_Work to complete_
Exact reproduction of the data is required, with images excluded.

>> START

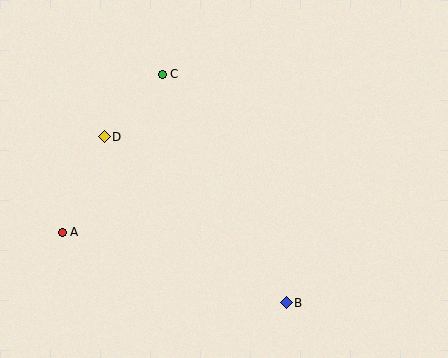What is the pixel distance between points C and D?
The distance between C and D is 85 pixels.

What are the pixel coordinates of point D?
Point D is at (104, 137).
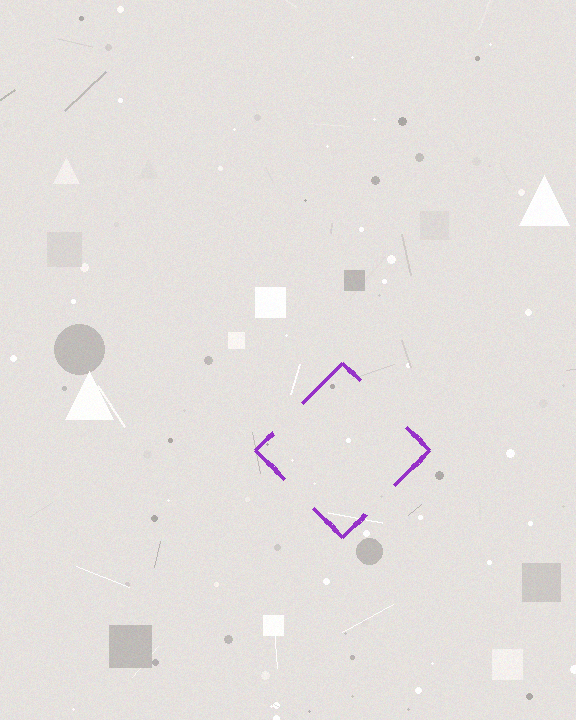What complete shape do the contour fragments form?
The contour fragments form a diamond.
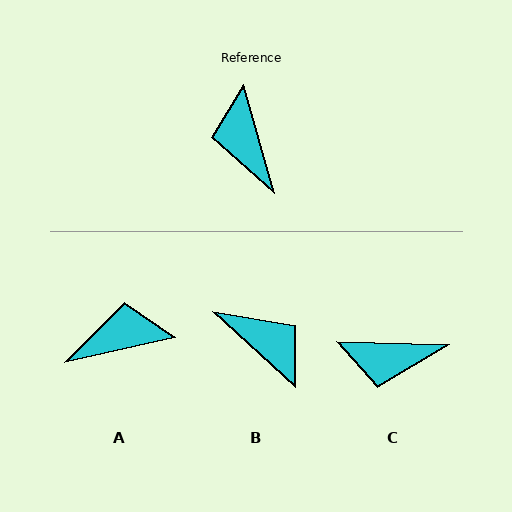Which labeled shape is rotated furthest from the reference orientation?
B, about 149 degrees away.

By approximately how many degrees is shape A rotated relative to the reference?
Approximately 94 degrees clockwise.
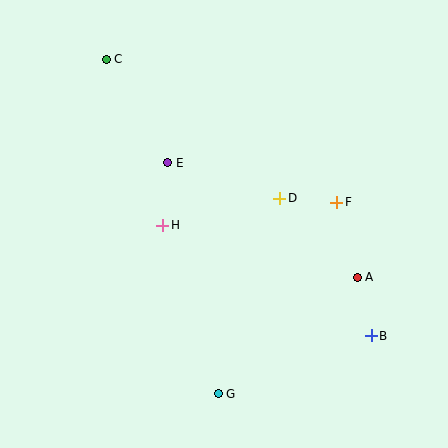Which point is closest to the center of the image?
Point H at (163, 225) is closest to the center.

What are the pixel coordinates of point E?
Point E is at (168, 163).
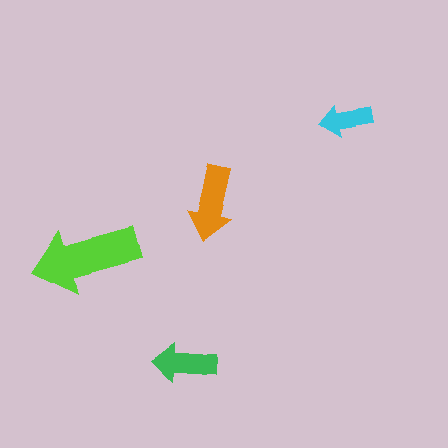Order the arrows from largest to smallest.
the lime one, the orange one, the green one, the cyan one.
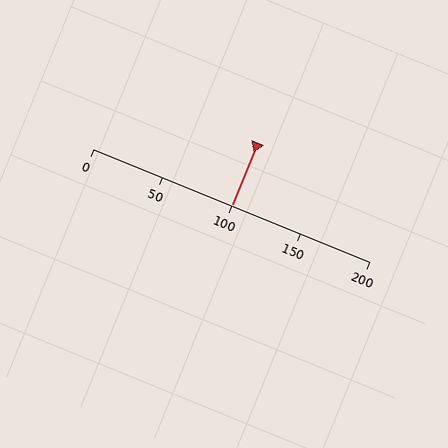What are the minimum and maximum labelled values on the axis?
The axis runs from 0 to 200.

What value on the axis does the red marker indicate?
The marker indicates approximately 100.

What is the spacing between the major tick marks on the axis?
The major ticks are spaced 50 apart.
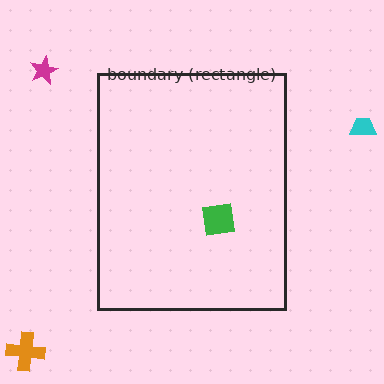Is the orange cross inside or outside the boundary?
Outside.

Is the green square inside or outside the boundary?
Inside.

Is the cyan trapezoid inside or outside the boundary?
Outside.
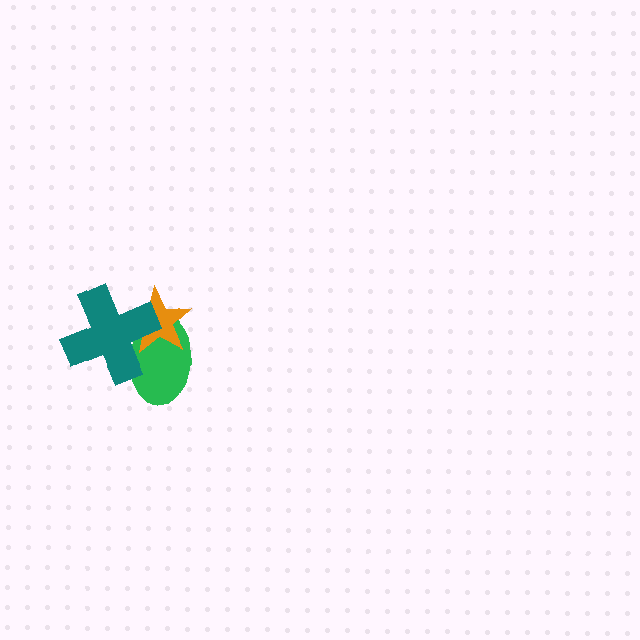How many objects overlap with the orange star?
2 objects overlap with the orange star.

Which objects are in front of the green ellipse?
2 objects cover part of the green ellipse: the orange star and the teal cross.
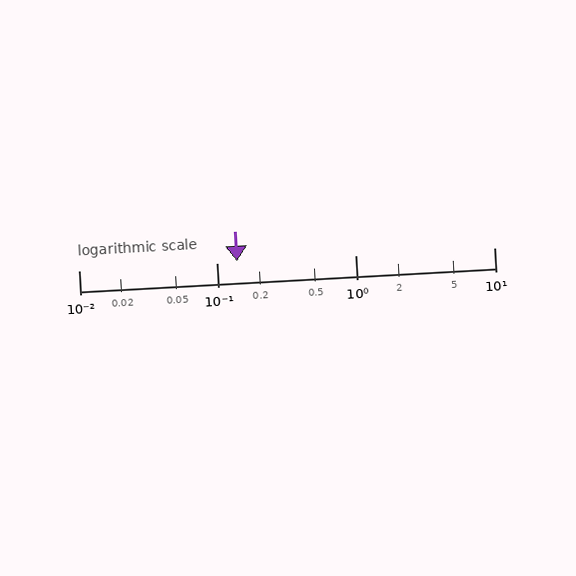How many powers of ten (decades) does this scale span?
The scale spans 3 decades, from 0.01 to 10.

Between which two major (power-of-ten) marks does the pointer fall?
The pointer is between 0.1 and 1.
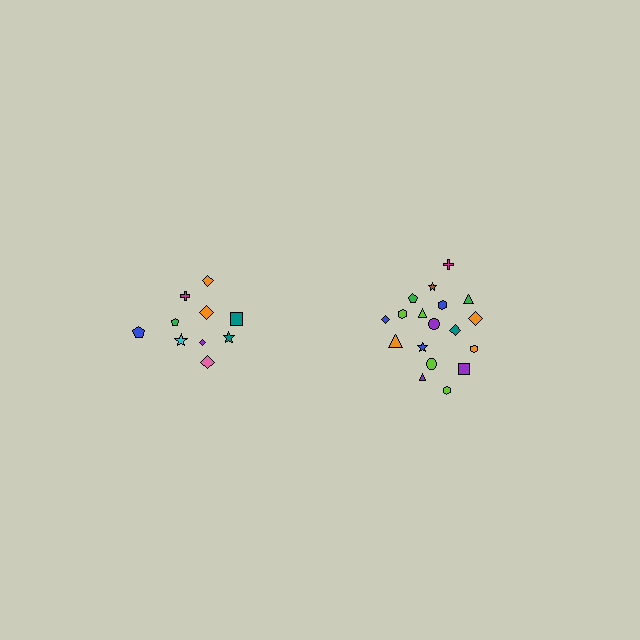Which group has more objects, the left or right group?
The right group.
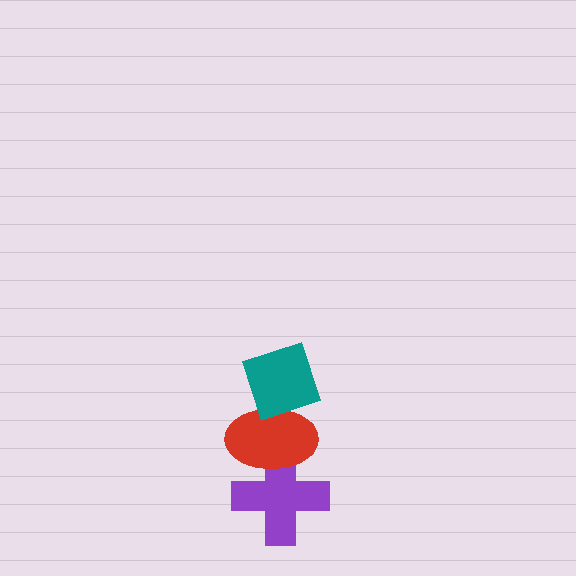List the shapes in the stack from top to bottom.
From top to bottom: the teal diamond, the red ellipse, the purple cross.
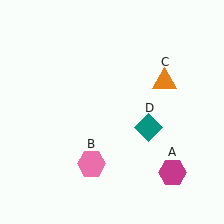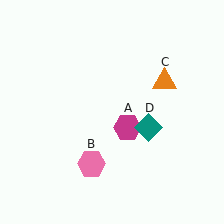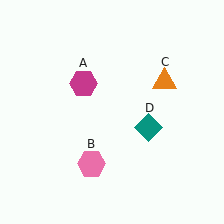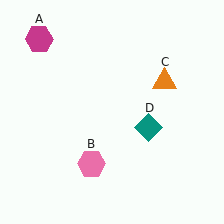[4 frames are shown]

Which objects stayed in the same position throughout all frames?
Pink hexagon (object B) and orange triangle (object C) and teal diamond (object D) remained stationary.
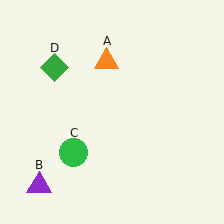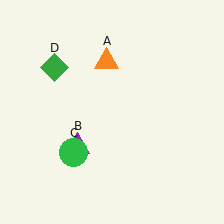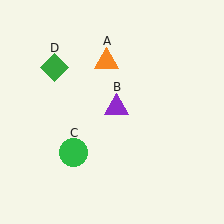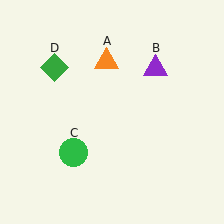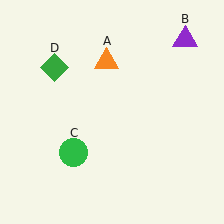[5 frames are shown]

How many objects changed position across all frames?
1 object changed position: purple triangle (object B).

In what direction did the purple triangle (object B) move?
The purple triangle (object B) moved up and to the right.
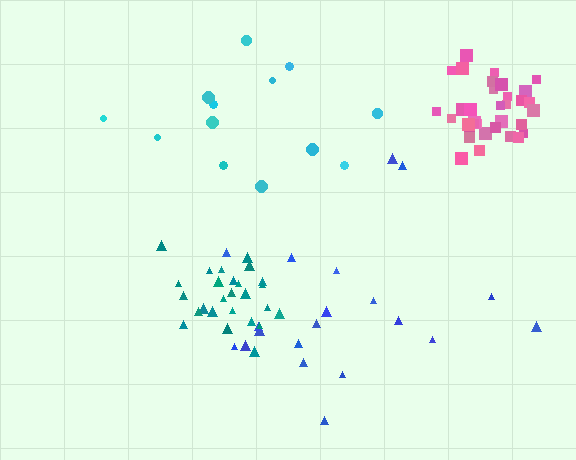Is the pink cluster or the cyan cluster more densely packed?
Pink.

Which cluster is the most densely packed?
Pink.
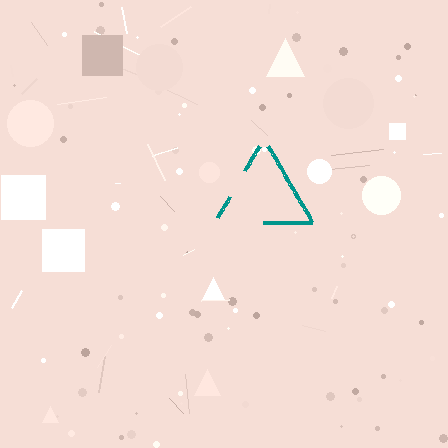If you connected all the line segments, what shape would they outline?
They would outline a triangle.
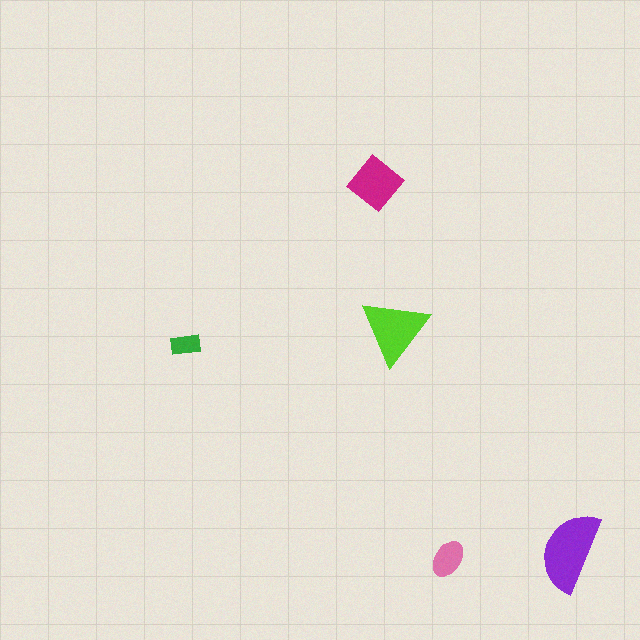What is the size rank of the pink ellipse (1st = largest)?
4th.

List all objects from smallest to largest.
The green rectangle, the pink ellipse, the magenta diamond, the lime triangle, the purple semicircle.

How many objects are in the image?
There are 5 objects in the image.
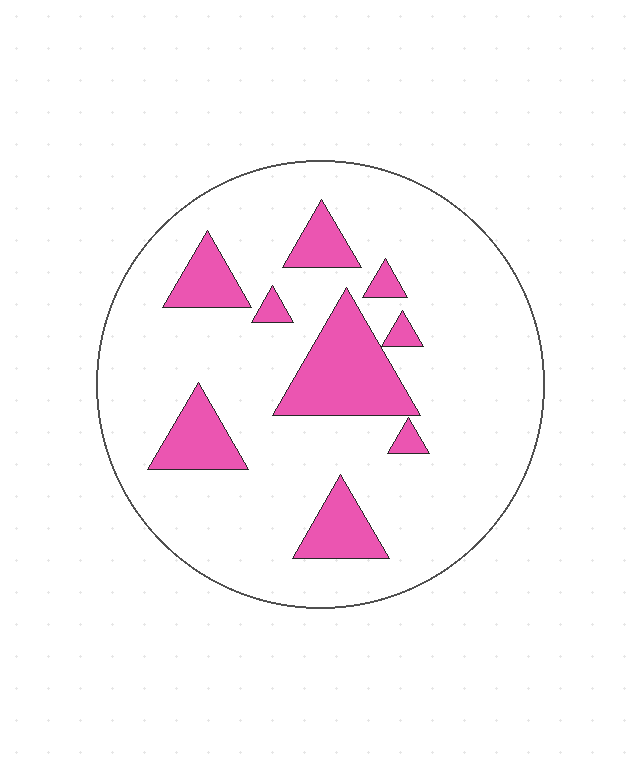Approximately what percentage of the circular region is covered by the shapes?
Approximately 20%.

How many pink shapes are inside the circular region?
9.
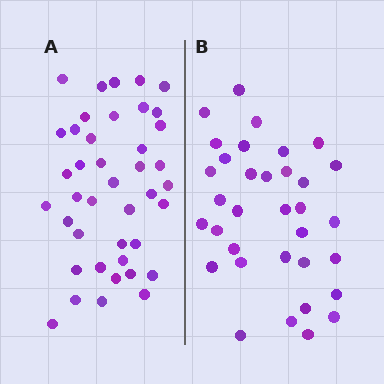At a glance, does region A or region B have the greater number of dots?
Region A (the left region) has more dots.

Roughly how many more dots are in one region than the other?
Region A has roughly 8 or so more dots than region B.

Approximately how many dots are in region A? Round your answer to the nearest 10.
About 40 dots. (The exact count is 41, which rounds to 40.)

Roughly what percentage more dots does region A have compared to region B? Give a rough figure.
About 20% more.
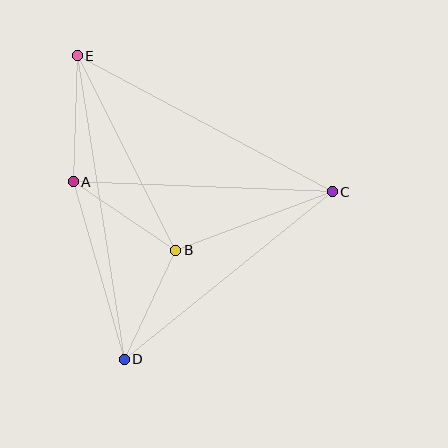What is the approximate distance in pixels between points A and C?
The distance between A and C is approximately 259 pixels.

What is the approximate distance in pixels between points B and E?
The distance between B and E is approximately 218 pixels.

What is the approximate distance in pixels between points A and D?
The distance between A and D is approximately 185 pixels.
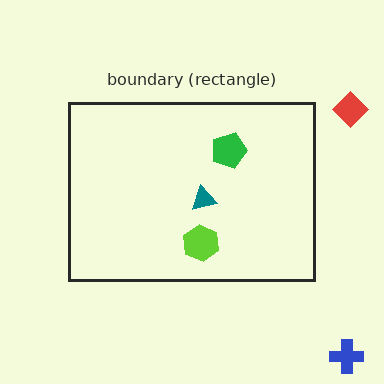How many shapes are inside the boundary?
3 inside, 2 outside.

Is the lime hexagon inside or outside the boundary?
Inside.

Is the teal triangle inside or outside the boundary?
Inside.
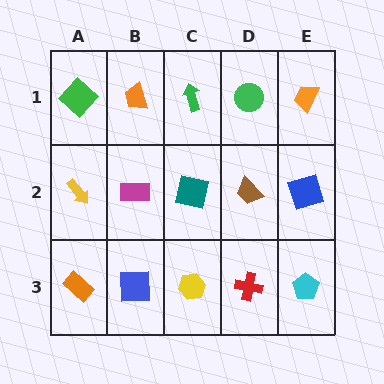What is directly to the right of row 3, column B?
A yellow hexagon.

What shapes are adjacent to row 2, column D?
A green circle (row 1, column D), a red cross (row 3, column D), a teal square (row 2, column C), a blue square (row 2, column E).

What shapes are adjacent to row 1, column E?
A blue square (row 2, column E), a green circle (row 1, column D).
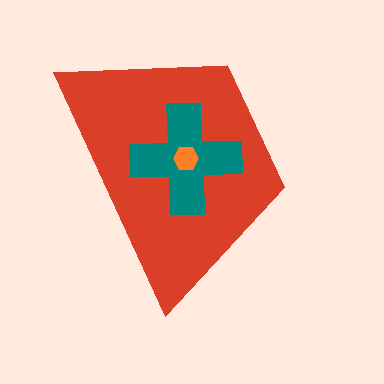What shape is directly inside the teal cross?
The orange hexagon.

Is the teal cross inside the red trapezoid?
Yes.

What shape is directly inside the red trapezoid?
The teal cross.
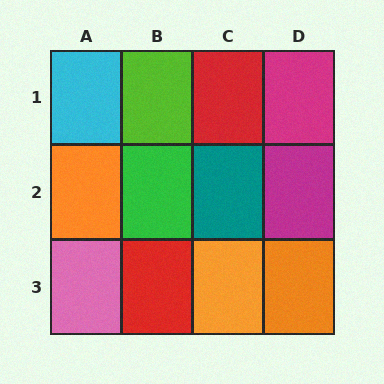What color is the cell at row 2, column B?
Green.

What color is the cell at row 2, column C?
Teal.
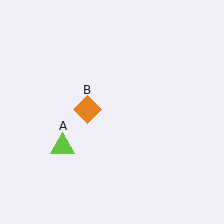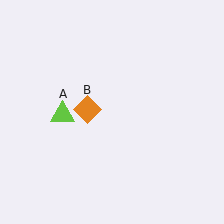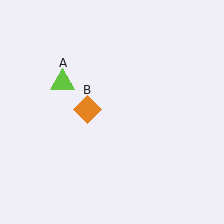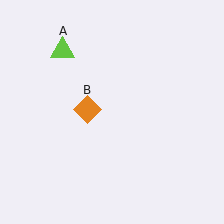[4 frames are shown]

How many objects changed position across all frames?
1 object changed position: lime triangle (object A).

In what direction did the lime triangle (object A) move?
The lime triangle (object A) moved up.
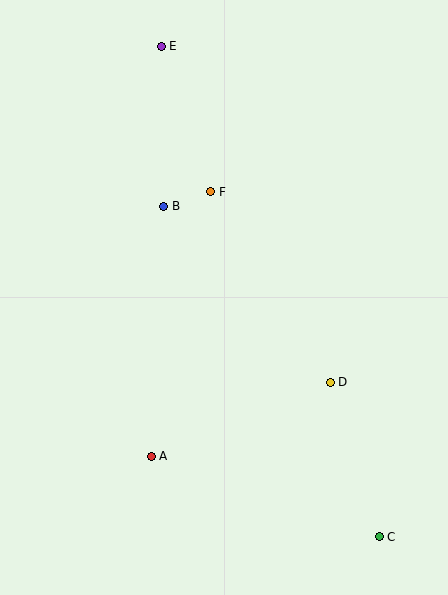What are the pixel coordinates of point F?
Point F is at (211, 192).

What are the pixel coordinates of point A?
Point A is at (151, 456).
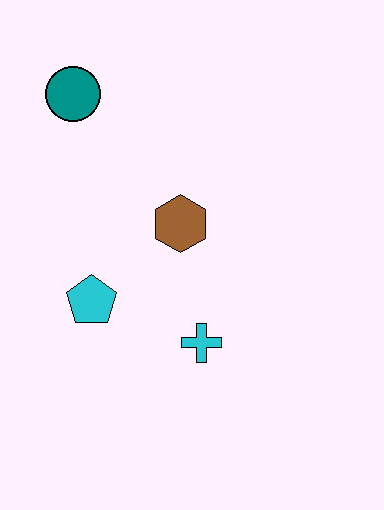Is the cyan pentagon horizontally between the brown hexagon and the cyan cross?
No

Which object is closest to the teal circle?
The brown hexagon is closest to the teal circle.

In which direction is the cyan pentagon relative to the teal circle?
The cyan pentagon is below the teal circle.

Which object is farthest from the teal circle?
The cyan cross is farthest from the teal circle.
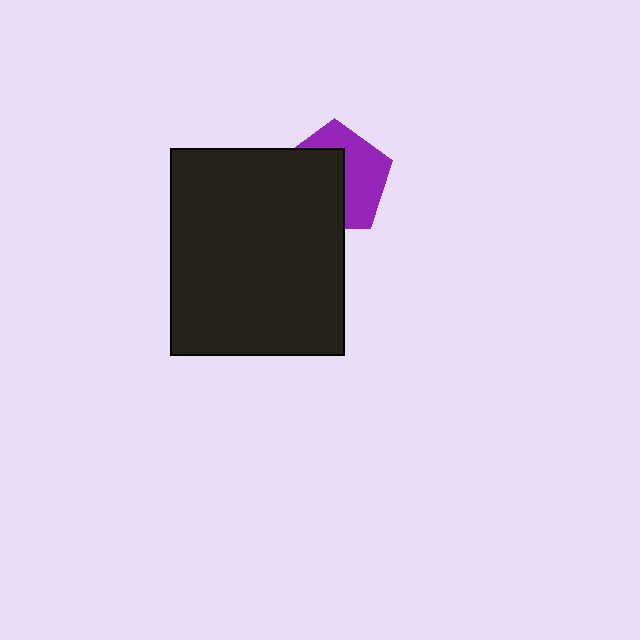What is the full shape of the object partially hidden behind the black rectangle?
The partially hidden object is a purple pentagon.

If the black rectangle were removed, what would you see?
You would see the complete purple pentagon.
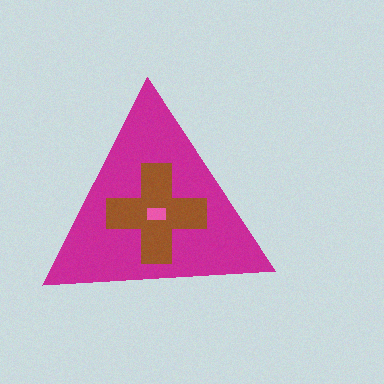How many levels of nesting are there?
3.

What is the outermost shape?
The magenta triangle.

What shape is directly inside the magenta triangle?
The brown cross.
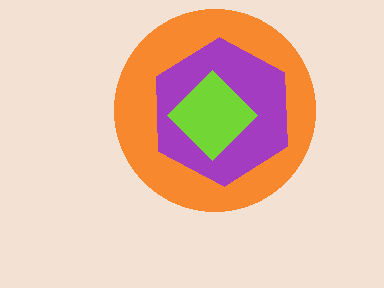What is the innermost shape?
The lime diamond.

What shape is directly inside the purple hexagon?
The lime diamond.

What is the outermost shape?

>> END

_Task output_
What is the pixel distance between points C and D?
The distance between C and D is 85 pixels.

What are the pixel coordinates of point D?
Point D is at (104, 137).
What complete shape do the contour fragments form?
The contour fragments form a diamond.
Which labeled shape is rotated furthest from the reference orientation?
B, about 149 degrees away.

By approximately how many degrees is shape A rotated relative to the reference?
Approximately 94 degrees clockwise.
Which point is closest to the center of the image?
Point H at (163, 225) is closest to the center.

What are the pixel coordinates of point E?
Point E is at (168, 163).
Order the arrows from largest to smallest.
the lime one, the orange one, the green one, the cyan one.
What are the minimum and maximum labelled values on the axis?
The axis runs from 0 to 200.

What value on the axis does the red marker indicate?
The marker indicates approximately 100.

What is the spacing between the major tick marks on the axis?
The major ticks are spaced 50 apart.
Is the orange cross inside or outside the boundary?
Outside.

Is the green square inside or outside the boundary?
Inside.

Is the cyan trapezoid inside or outside the boundary?
Outside.
How many objects overlap with the orange star?
2 objects overlap with the orange star.

Which objects are in front of the green ellipse?
2 objects cover part of the green ellipse: the orange star and the teal cross.
How many powers of ten (decades) does this scale span?
The scale spans 3 decades, from 0.01 to 10.

Between which two major (power-of-ten) marks does the pointer fall?
The pointer is between 0.1 and 1.
Which group has more objects, the left or right group?
The right group.
List the shapes in the stack from top to bottom.
From top to bottom: the teal diamond, the red ellipse, the purple cross.
[4 frames are shown]

Which objects stayed in the same position throughout all frames?
Pink hexagon (object B) and orange triangle (object C) and teal diamond (object D) remained stationary.
[5 frames are shown]

How many objects changed position across all frames?
1 object changed position: purple triangle (object B).

In what direction did the purple triangle (object B) move?
The purple triangle (object B) moved up and to the right.
Is the pink cluster or the cyan cluster more densely packed?
Pink.

Which cluster is the most densely packed?
Pink.
If you connected all the line segments, what shape would they outline?
They would outline a triangle.
What is the size rank of the pink ellipse (1st = largest)?
4th.

List all objects from smallest to largest.
The green rectangle, the pink ellipse, the magenta diamond, the lime triangle, the purple semicircle.

How many objects are in the image?
There are 5 objects in the image.
Approximately what percentage of the circular region is covered by the shapes?
Approximately 20%.

How many pink shapes are inside the circular region?
9.
At a glance, does region A or region B have the greater number of dots?
Region A (the left region) has more dots.

Roughly how many more dots are in one region than the other?
Region A has roughly 8 or so more dots than region B.

Approximately how many dots are in region A? Round your answer to the nearest 10.
About 40 dots. (The exact count is 41, which rounds to 40.)

Roughly what percentage more dots does region A have compared to region B? Give a rough figure.
About 20% more.
What is the approximate distance in pixels between points A and C?
The distance between A and C is approximately 259 pixels.

What is the approximate distance in pixels between points B and E?
The distance between B and E is approximately 218 pixels.

What is the approximate distance in pixels between points A and D?
The distance between A and D is approximately 185 pixels.
How many shapes are inside the boundary?
3 inside, 2 outside.

Is the lime hexagon inside or outside the boundary?
Inside.

Is the teal triangle inside or outside the boundary?
Inside.
What is directly to the right of row 3, column B?
A yellow hexagon.

What shapes are adjacent to row 2, column D?
A green circle (row 1, column D), a red cross (row 3, column D), a teal square (row 2, column C), a blue square (row 2, column E).

What shapes are adjacent to row 1, column E?
A blue square (row 2, column E), a green circle (row 1, column D).
What shape is directly inside the teal cross?
The orange hexagon.

Is the teal cross inside the red trapezoid?
Yes.

What shape is directly inside the red trapezoid?
The teal cross.
What color is the cell at row 2, column B?
Green.

What color is the cell at row 2, column C?
Teal.
[4 frames are shown]

How many objects changed position across all frames?
1 object changed position: lime triangle (object A).

In what direction did the lime triangle (object A) move?
The lime triangle (object A) moved up.
What are the pixel coordinates of point F?
Point F is at (211, 192).

What are the pixel coordinates of point A?
Point A is at (151, 456).
Is the cyan pentagon horizontally between the brown hexagon and the cyan cross?
No

Which object is closest to the teal circle?
The brown hexagon is closest to the teal circle.

In which direction is the cyan pentagon relative to the teal circle?
The cyan pentagon is below the teal circle.

Which object is farthest from the teal circle?
The cyan cross is farthest from the teal circle.
What is the full shape of the object partially hidden behind the black rectangle?
The partially hidden object is a purple pentagon.

If the black rectangle were removed, what would you see?
You would see the complete purple pentagon.
How many levels of nesting are there?
3.

What is the outermost shape?
The magenta triangle.

What shape is directly inside the magenta triangle?
The brown cross.
What is the innermost shape?
The lime diamond.

What shape is directly inside the purple hexagon?
The lime diamond.

What is the outermost shape?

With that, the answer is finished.